Task instructions:
Extract the full listing verbatim and drop any pictures from your copy.

=-=-=

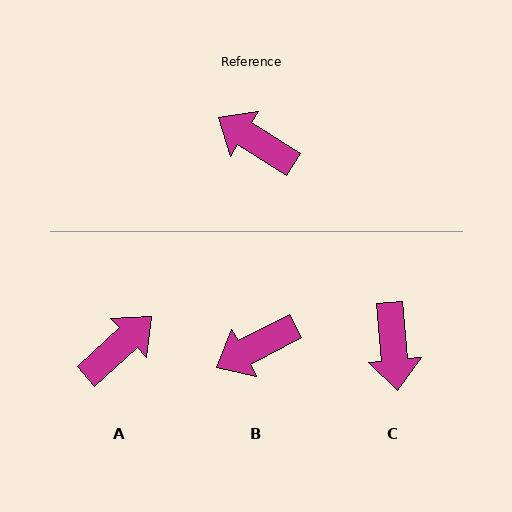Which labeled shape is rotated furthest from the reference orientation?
C, about 127 degrees away.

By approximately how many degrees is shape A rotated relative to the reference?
Approximately 105 degrees clockwise.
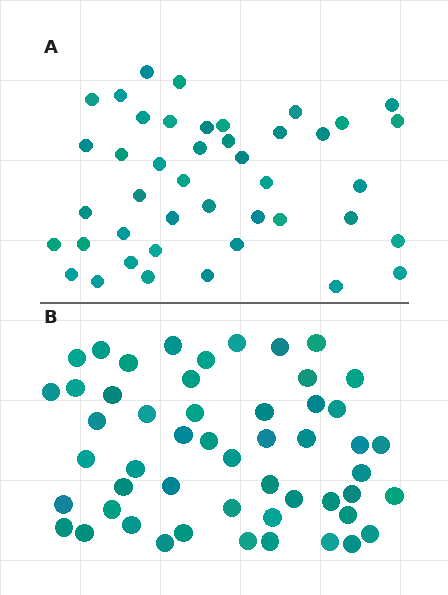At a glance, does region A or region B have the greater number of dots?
Region B (the bottom region) has more dots.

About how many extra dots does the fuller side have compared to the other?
Region B has roughly 8 or so more dots than region A.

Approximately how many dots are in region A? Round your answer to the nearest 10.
About 40 dots. (The exact count is 43, which rounds to 40.)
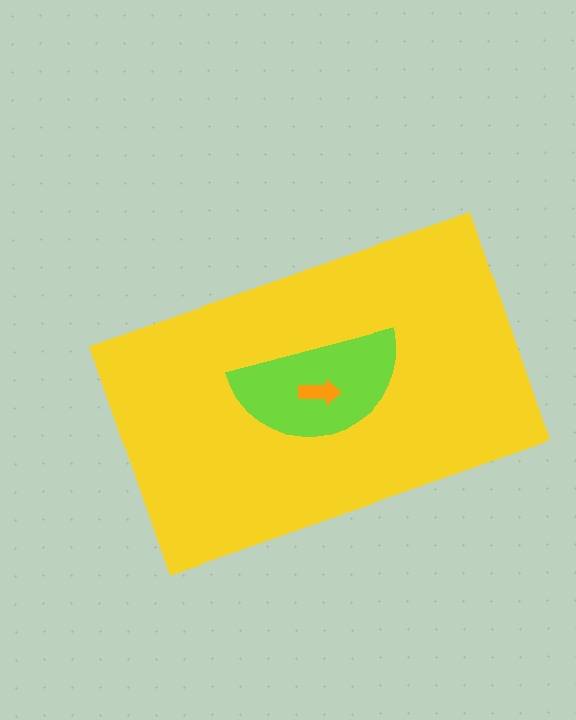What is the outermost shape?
The yellow rectangle.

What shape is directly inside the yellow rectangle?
The lime semicircle.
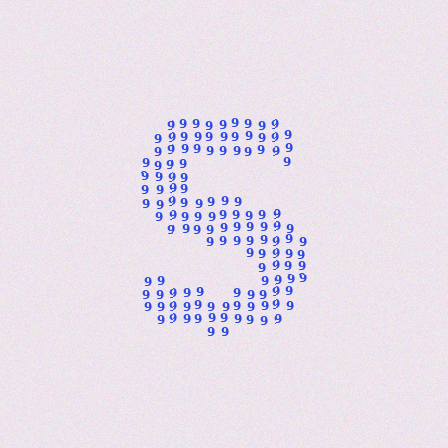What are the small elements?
The small elements are digit 9's.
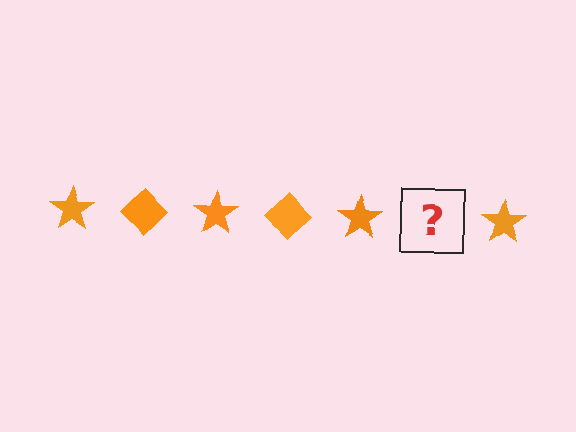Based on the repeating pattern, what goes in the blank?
The blank should be an orange diamond.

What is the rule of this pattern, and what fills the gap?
The rule is that the pattern cycles through star, diamond shapes in orange. The gap should be filled with an orange diamond.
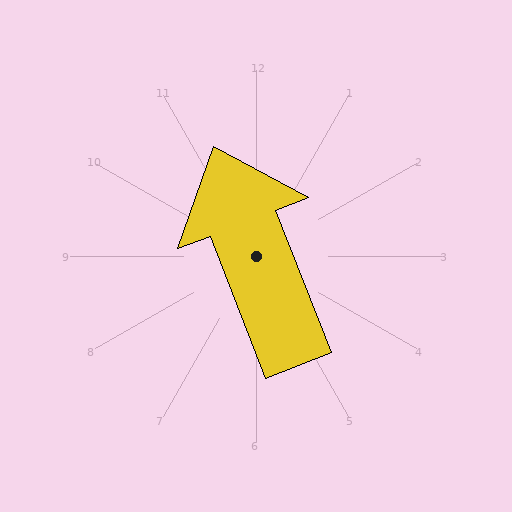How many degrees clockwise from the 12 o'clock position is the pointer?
Approximately 339 degrees.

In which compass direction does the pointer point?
North.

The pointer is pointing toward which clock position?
Roughly 11 o'clock.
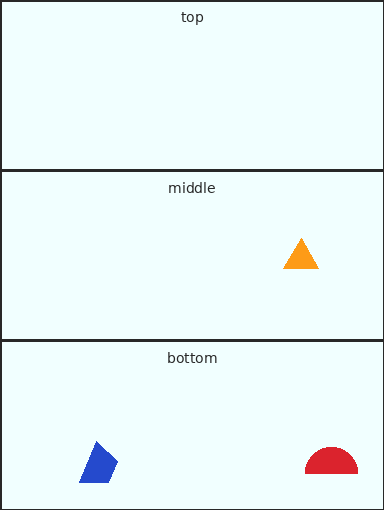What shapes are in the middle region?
The orange triangle.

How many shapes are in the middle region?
1.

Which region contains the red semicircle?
The bottom region.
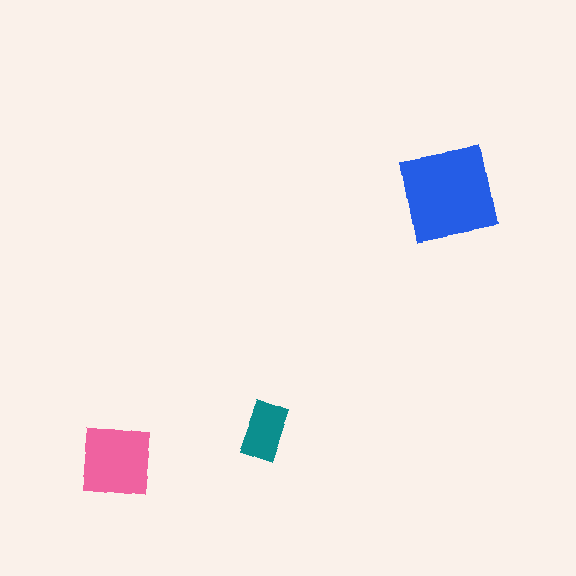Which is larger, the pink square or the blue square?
The blue square.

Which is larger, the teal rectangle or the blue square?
The blue square.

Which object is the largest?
The blue square.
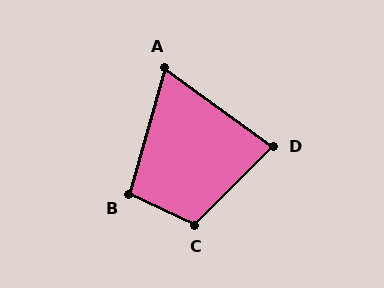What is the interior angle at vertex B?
Approximately 99 degrees (obtuse).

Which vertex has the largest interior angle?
C, at approximately 110 degrees.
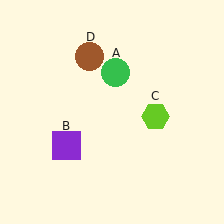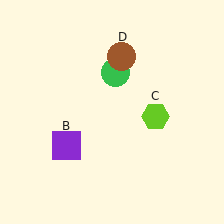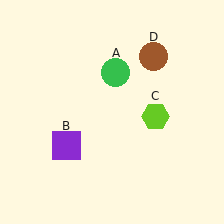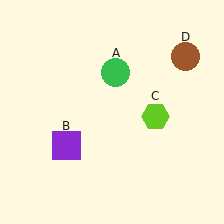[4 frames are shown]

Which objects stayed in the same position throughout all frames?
Green circle (object A) and purple square (object B) and lime hexagon (object C) remained stationary.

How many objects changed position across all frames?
1 object changed position: brown circle (object D).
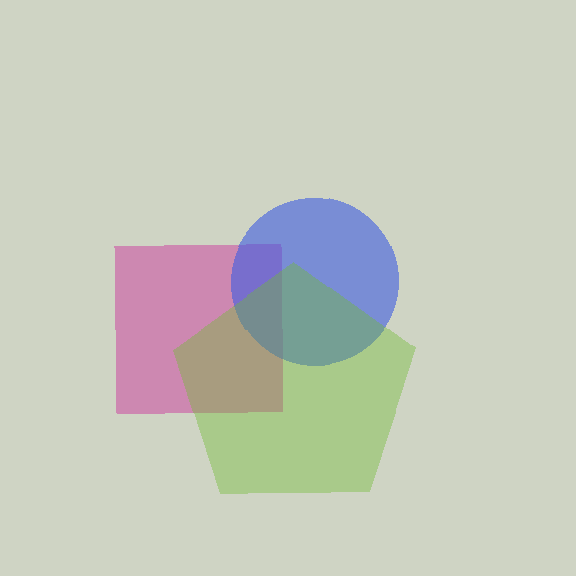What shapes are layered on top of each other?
The layered shapes are: a magenta square, a blue circle, a lime pentagon.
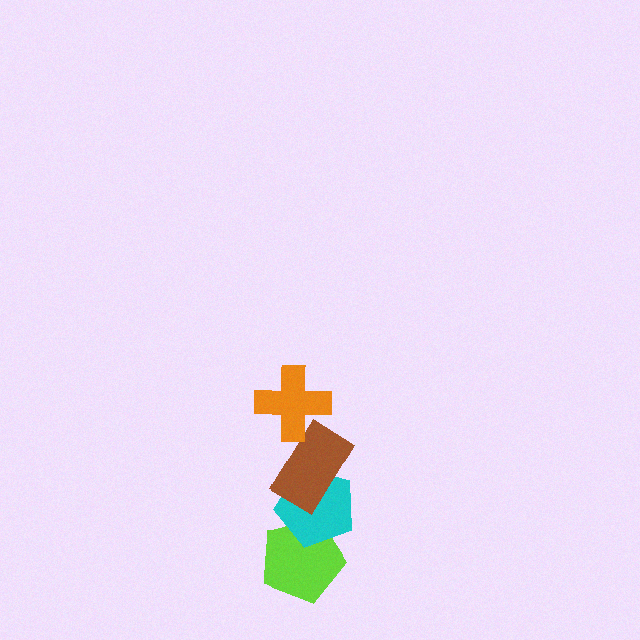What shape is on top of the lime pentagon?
The cyan pentagon is on top of the lime pentagon.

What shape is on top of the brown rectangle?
The orange cross is on top of the brown rectangle.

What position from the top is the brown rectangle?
The brown rectangle is 2nd from the top.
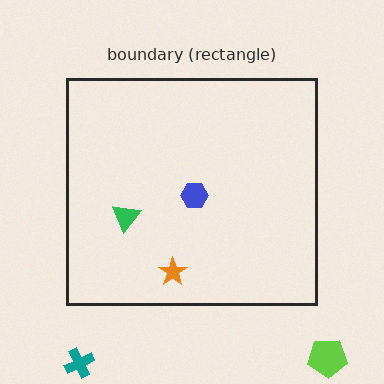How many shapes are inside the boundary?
3 inside, 2 outside.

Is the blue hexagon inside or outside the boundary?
Inside.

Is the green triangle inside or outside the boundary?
Inside.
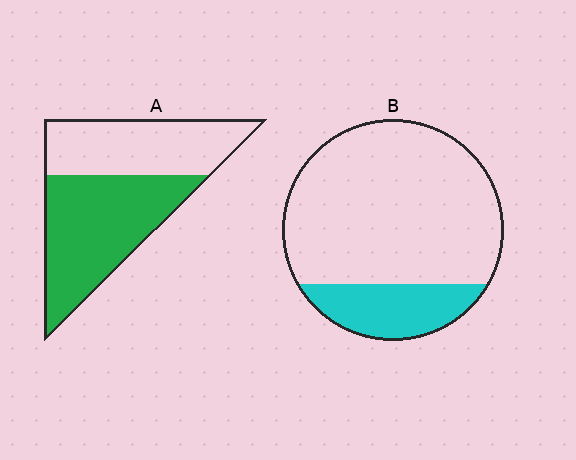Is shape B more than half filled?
No.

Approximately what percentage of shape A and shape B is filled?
A is approximately 55% and B is approximately 20%.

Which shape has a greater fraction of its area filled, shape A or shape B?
Shape A.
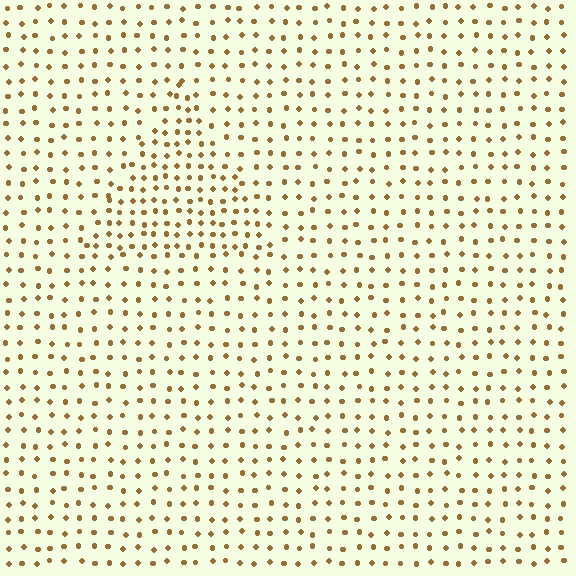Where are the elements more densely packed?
The elements are more densely packed inside the triangle boundary.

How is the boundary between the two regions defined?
The boundary is defined by a change in element density (approximately 1.6x ratio). All elements are the same color, size, and shape.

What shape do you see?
I see a triangle.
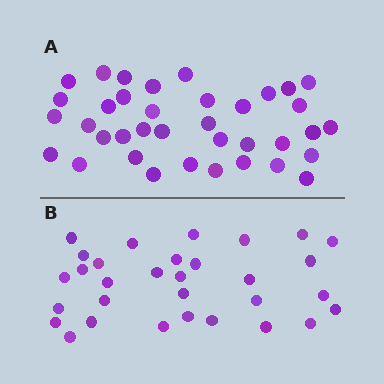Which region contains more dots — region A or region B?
Region A (the top region) has more dots.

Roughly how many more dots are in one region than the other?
Region A has about 6 more dots than region B.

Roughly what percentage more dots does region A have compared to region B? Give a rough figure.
About 20% more.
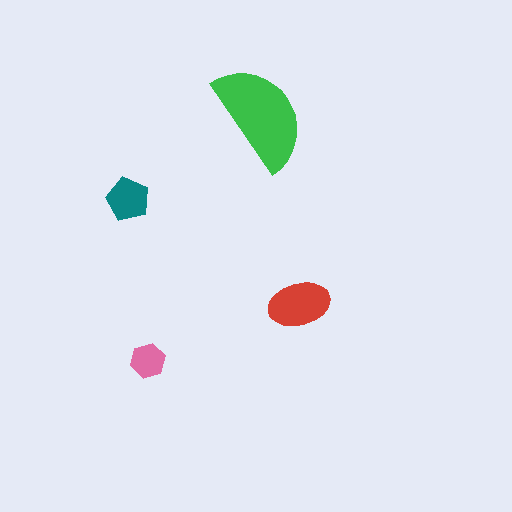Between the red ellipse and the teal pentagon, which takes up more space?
The red ellipse.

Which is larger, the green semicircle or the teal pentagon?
The green semicircle.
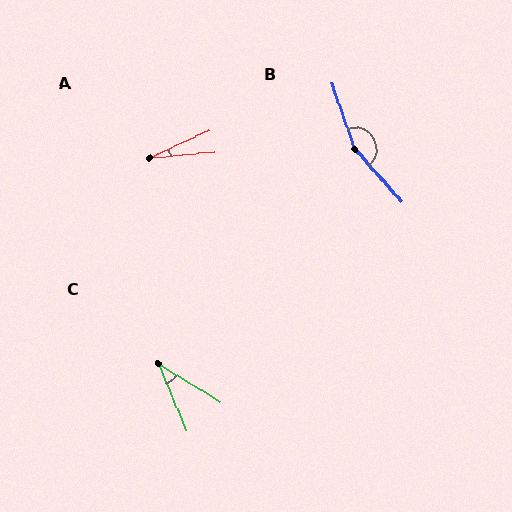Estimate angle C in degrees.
Approximately 36 degrees.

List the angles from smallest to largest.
A (19°), C (36°), B (158°).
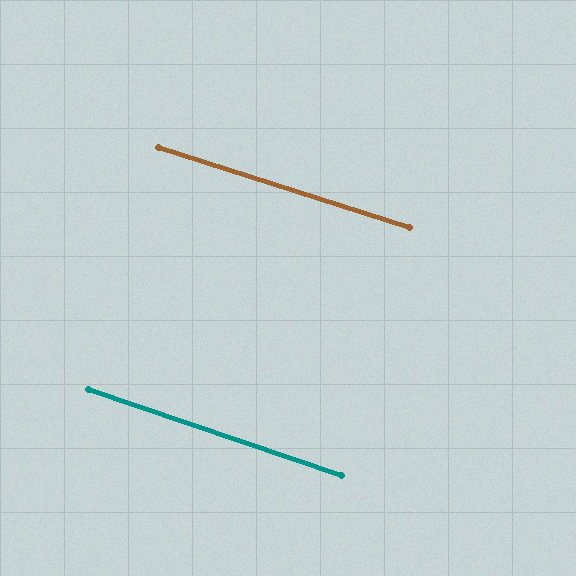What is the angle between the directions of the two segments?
Approximately 1 degree.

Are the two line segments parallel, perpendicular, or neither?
Parallel — their directions differ by only 1.0°.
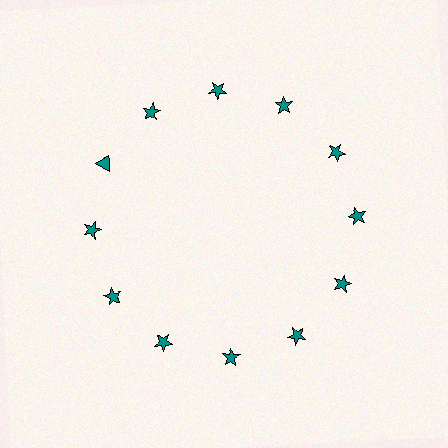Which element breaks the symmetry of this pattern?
The teal triangle at roughly the 10 o'clock position breaks the symmetry. All other shapes are teal stars.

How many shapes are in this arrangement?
There are 12 shapes arranged in a ring pattern.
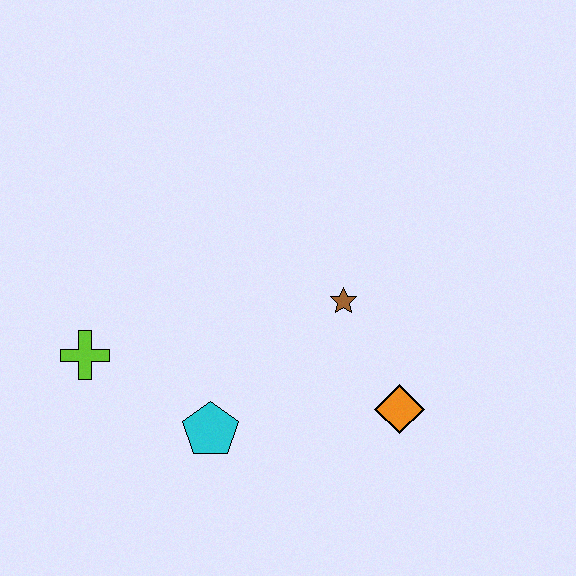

=-=-=

Exercise result:
Which labeled shape is rotated furthest from the reference orientation?
C, about 127 degrees away.

By approximately how many degrees is shape A rotated relative to the reference?
Approximately 105 degrees clockwise.
At a glance, does region A or region B have the greater number of dots?
Region B (the bottom region) has more dots.

About how many extra dots does the fuller side have compared to the other?
Region B has roughly 8 or so more dots than region A.

Approximately how many dots are in region A? Round your answer to the nearest 10.
About 40 dots. (The exact count is 43, which rounds to 40.)
What is the outermost shape?
The yellow rectangle.

What shape is directly inside the yellow rectangle?
The lime semicircle.
What are the small elements?
The small elements are digit 9's.
Based on the repeating pattern, what goes in the blank?
The blank should be an orange diamond.

What is the rule of this pattern, and what fills the gap?
The rule is that the pattern cycles through star, diamond shapes in orange. The gap should be filled with an orange diamond.
How many degrees clockwise from the 12 o'clock position is the pointer?
Approximately 339 degrees.

In which compass direction does the pointer point?
North.

The pointer is pointing toward which clock position?
Roughly 11 o'clock.
What shapes are in the middle region?
The orange triangle.

How many shapes are in the middle region?
1.

Which region contains the red semicircle?
The bottom region.
Which is larger, the pink square or the blue square?
The blue square.

Which is larger, the teal rectangle or the blue square?
The blue square.

Which object is the largest?
The blue square.
What is the interior angle at vertex B?
Approximately 99 degrees (obtuse).

Which vertex has the largest interior angle?
C, at approximately 110 degrees.
[4 frames are shown]

Which objects stayed in the same position throughout all frames?
Green circle (object A) and purple square (object B) and lime hexagon (object C) remained stationary.

How many objects changed position across all frames?
1 object changed position: brown circle (object D).
What shapes are layered on top of each other?
The layered shapes are: a magenta square, a blue circle, a lime pentagon.
What shape is on top of the lime pentagon?
The cyan pentagon is on top of the lime pentagon.

What shape is on top of the brown rectangle?
The orange cross is on top of the brown rectangle.

What position from the top is the brown rectangle?
The brown rectangle is 2nd from the top.
How many shapes are inside the boundary?
3 inside, 2 outside.

Is the blue hexagon inside or outside the boundary?
Inside.

Is the green triangle inside or outside the boundary?
Inside.
Is shape B more than half filled?
No.

Approximately what percentage of shape A and shape B is filled?
A is approximately 55% and B is approximately 20%.

Which shape has a greater fraction of its area filled, shape A or shape B?
Shape A.
Where are the elements more densely packed?
The elements are more densely packed inside the triangle boundary.

How is the boundary between the two regions defined?
The boundary is defined by a change in element density (approximately 1.6x ratio). All elements are the same color, size, and shape.

What shape do you see?
I see a triangle.
Which region contains more dots — region A or region B?
Region A (the top region) has more dots.

Roughly how many more dots are in one region than the other?
Region A has about 6 more dots than region B.

Roughly what percentage more dots does region A have compared to region B? Give a rough figure.
About 20% more.
Between the red ellipse and the teal pentagon, which takes up more space?
The red ellipse.

Which is larger, the green semicircle or the teal pentagon?
The green semicircle.
Estimate angle C in degrees.
Approximately 36 degrees.

List the angles from smallest to largest.
A (19°), C (36°), B (158°).
What is the angle between the directions of the two segments?
Approximately 1 degree.

Are the two line segments parallel, perpendicular, or neither?
Parallel — their directions differ by only 1.0°.
Which element breaks the symmetry of this pattern?
The teal triangle at roughly the 10 o'clock position breaks the symmetry. All other shapes are teal stars.

How many shapes are in this arrangement?
There are 12 shapes arranged in a ring pattern.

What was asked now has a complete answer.